Reproduce the records below in full and without edits, omitting images.
%%
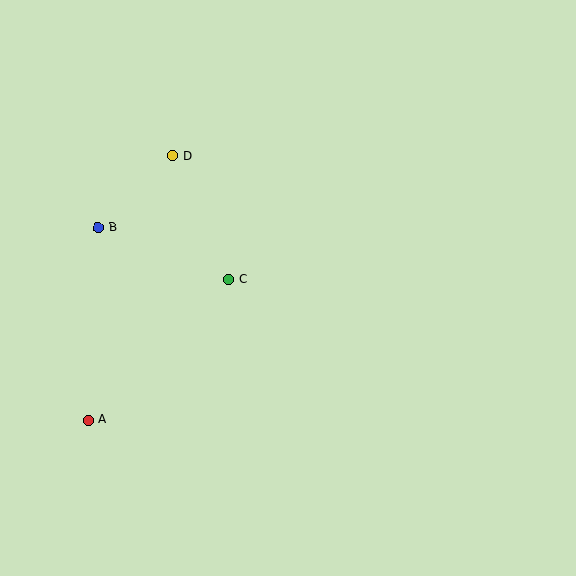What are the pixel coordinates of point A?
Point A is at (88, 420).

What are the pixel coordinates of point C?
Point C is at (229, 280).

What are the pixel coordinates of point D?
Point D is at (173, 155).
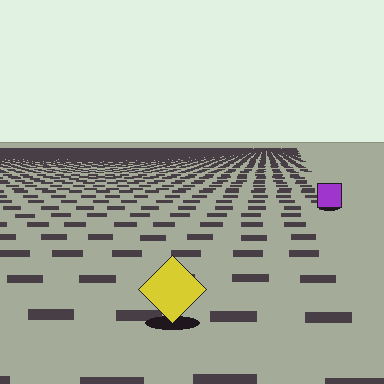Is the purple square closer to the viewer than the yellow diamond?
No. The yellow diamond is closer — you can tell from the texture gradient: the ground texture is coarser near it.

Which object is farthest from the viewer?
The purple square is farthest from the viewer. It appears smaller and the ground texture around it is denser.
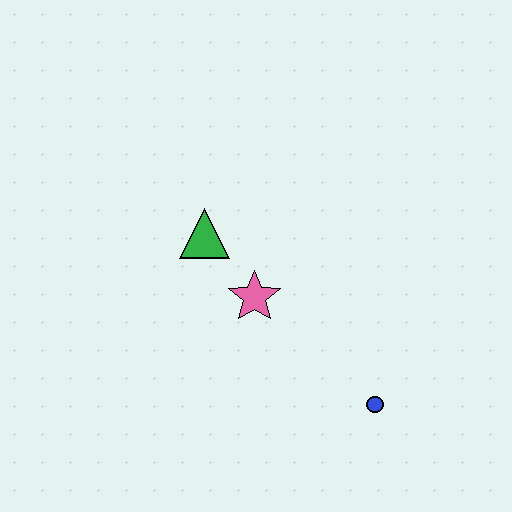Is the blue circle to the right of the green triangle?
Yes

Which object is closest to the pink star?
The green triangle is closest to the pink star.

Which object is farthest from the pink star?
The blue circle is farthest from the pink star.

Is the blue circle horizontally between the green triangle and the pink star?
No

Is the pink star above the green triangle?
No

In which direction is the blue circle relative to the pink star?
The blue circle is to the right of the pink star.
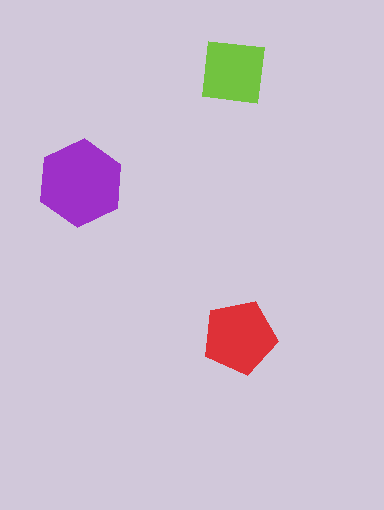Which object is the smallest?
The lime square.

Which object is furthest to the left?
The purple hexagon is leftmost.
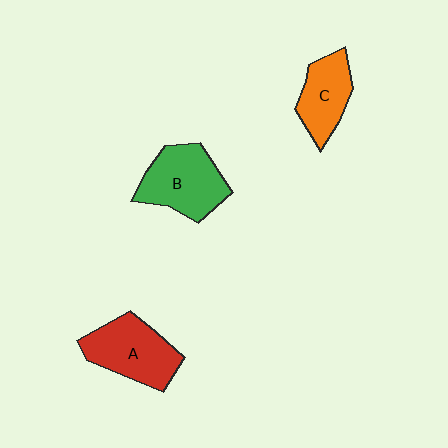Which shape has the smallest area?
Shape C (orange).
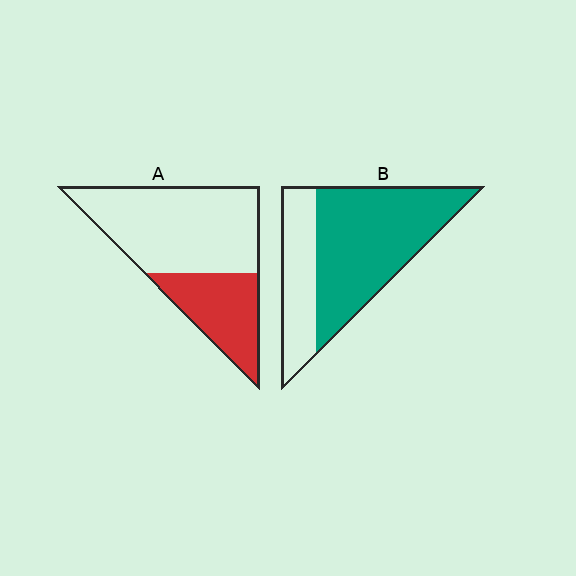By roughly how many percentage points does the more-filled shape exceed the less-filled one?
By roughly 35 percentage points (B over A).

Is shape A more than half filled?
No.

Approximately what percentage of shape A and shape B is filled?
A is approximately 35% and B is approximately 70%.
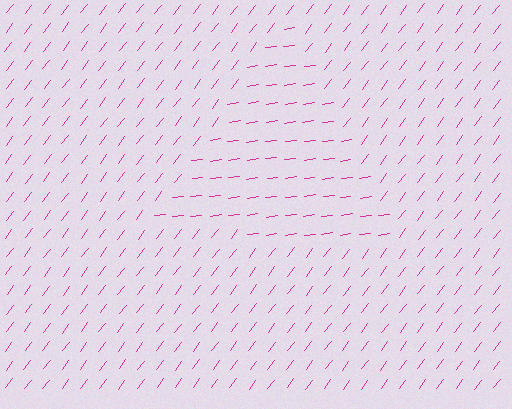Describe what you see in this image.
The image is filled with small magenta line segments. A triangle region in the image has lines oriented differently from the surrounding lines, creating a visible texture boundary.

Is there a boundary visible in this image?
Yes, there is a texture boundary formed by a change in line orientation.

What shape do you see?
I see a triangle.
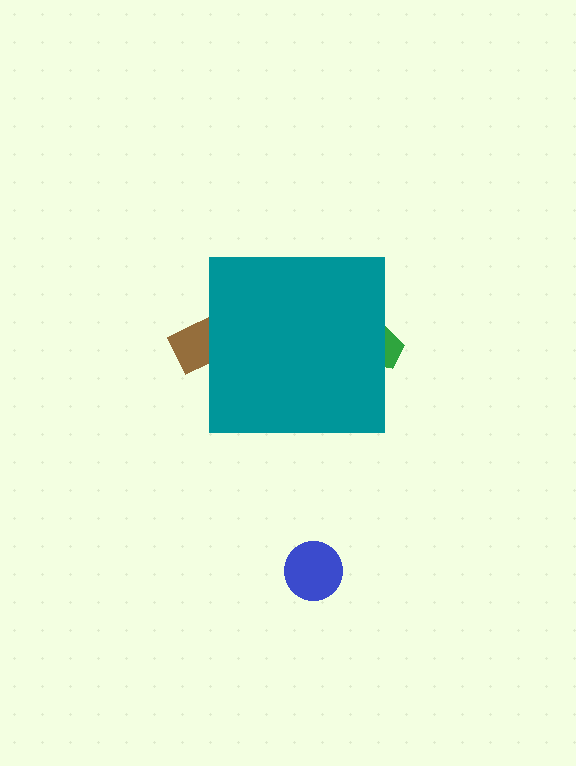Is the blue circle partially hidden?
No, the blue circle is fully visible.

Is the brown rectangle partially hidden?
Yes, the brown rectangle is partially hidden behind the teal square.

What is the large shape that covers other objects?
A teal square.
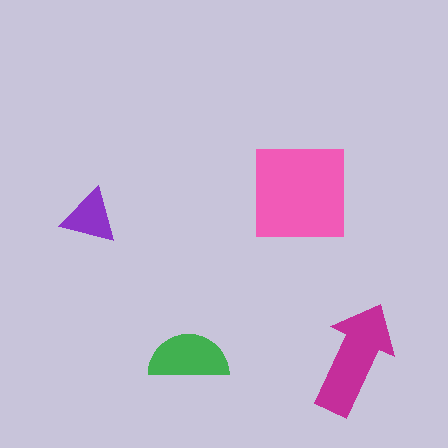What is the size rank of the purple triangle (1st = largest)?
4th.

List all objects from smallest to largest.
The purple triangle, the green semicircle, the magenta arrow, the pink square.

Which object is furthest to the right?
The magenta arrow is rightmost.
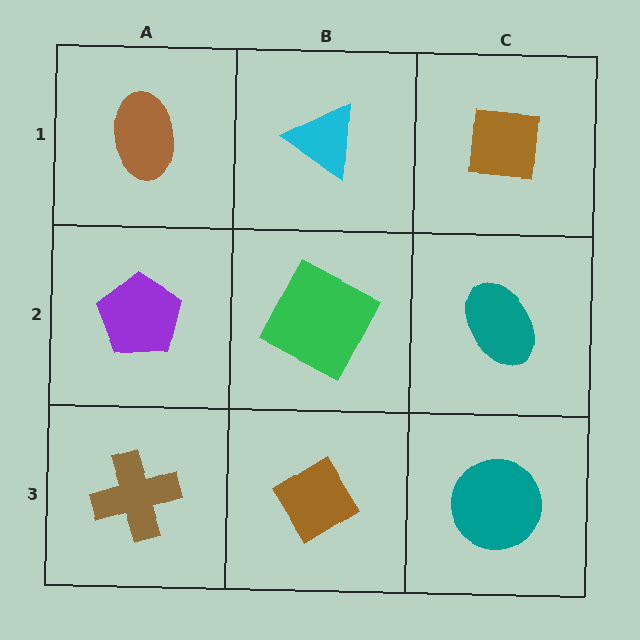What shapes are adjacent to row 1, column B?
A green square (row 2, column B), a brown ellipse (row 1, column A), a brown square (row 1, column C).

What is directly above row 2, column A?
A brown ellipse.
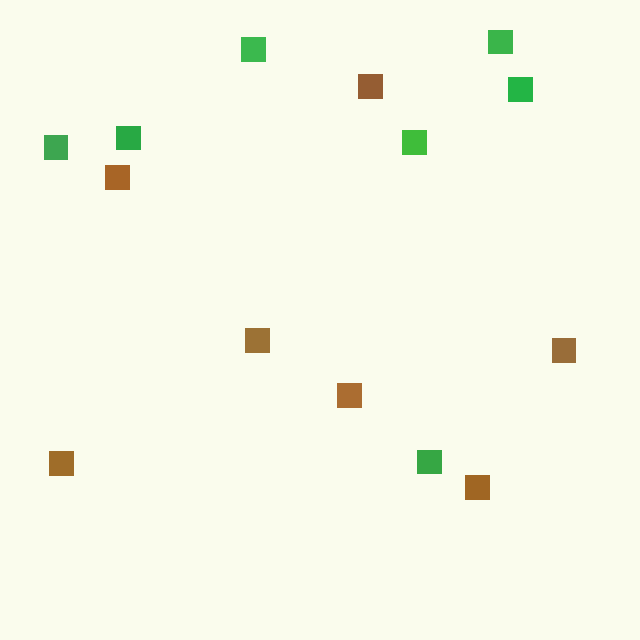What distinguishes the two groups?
%%
FINAL RESULT ::
What are the pixel coordinates of point A?
Point A is at (88, 420).

What are the pixel coordinates of point C?
Point C is at (229, 280).

What are the pixel coordinates of point D?
Point D is at (173, 155).
Is the purple square closer to the viewer than the yellow diamond?
No. The yellow diamond is closer — you can tell from the texture gradient: the ground texture is coarser near it.

Which object is farthest from the viewer?
The purple square is farthest from the viewer. It appears smaller and the ground texture around it is denser.
Is the blue circle to the right of the green triangle?
Yes

Which object is closest to the pink star?
The green triangle is closest to the pink star.

Which object is farthest from the pink star?
The blue circle is farthest from the pink star.

Is the blue circle horizontally between the green triangle and the pink star?
No

Is the pink star above the green triangle?
No

In which direction is the blue circle relative to the pink star?
The blue circle is to the right of the pink star.
Which object is the smallest?
The lime square.

Which object is furthest to the left?
The purple hexagon is leftmost.
Which shape has the smallest area?
Shape C (orange).
By roughly how many percentage points does the more-filled shape exceed the less-filled one?
By roughly 35 percentage points (B over A).

Is shape A more than half filled?
No.

Approximately what percentage of shape A and shape B is filled?
A is approximately 35% and B is approximately 70%.
Describe what you see in this image.
The image is filled with small magenta line segments. A triangle region in the image has lines oriented differently from the surrounding lines, creating a visible texture boundary.

Is there a boundary visible in this image?
Yes, there is a texture boundary formed by a change in line orientation.

What shape do you see?
I see a triangle.
Is the blue circle partially hidden?
No, the blue circle is fully visible.

Is the brown rectangle partially hidden?
Yes, the brown rectangle is partially hidden behind the teal square.

What is the large shape that covers other objects?
A teal square.
What is the size rank of the purple triangle (1st = largest)?
4th.

List all objects from smallest to largest.
The purple triangle, the green semicircle, the magenta arrow, the pink square.

Which object is furthest to the right?
The magenta arrow is rightmost.
What shapes are adjacent to row 1, column B?
A green square (row 2, column B), a brown ellipse (row 1, column A), a brown square (row 1, column C).

What is directly above row 2, column A?
A brown ellipse.
What distinguishes the two groups?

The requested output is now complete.